The listing below contains a span that opens with the line containing "By approximately how" and closes with the line containing "[Two images are shown]". Return that span exactly.

-- start of INPUT DATA --

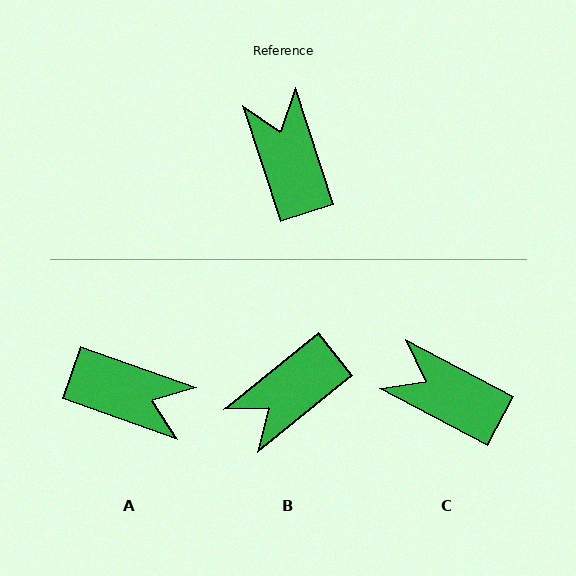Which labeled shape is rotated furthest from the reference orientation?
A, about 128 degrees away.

-- end of INPUT DATA --
-- start of INPUT DATA --

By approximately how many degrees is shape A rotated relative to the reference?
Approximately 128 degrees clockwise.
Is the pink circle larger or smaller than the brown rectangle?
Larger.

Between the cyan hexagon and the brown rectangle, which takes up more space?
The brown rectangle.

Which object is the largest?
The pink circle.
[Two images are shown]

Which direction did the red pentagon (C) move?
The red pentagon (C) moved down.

-- end of INPUT DATA --
-- start of INPUT DATA --

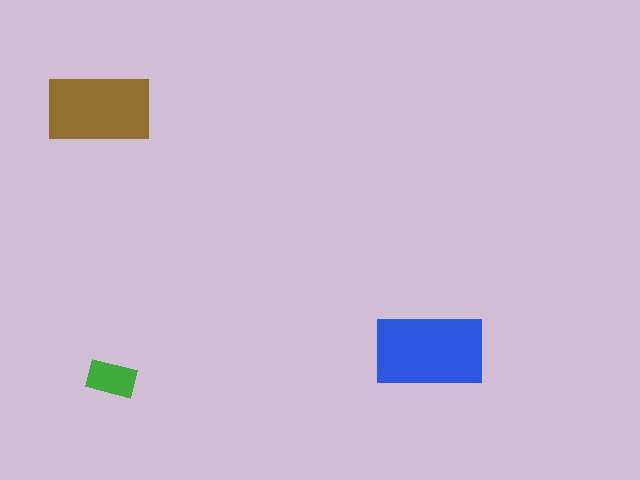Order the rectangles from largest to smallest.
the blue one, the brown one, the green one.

-- end of INPUT DATA --

▸ **CORRECT ANSWER**
By approximately how many degrees is shape A rotated relative to the reference?
Approximately 128 degrees clockwise.
Is the pink circle larger or smaller than the brown rectangle?
Larger.

Between the cyan hexagon and the brown rectangle, which takes up more space?
The brown rectangle.

Which object is the largest?
The pink circle.
[Two images are shown]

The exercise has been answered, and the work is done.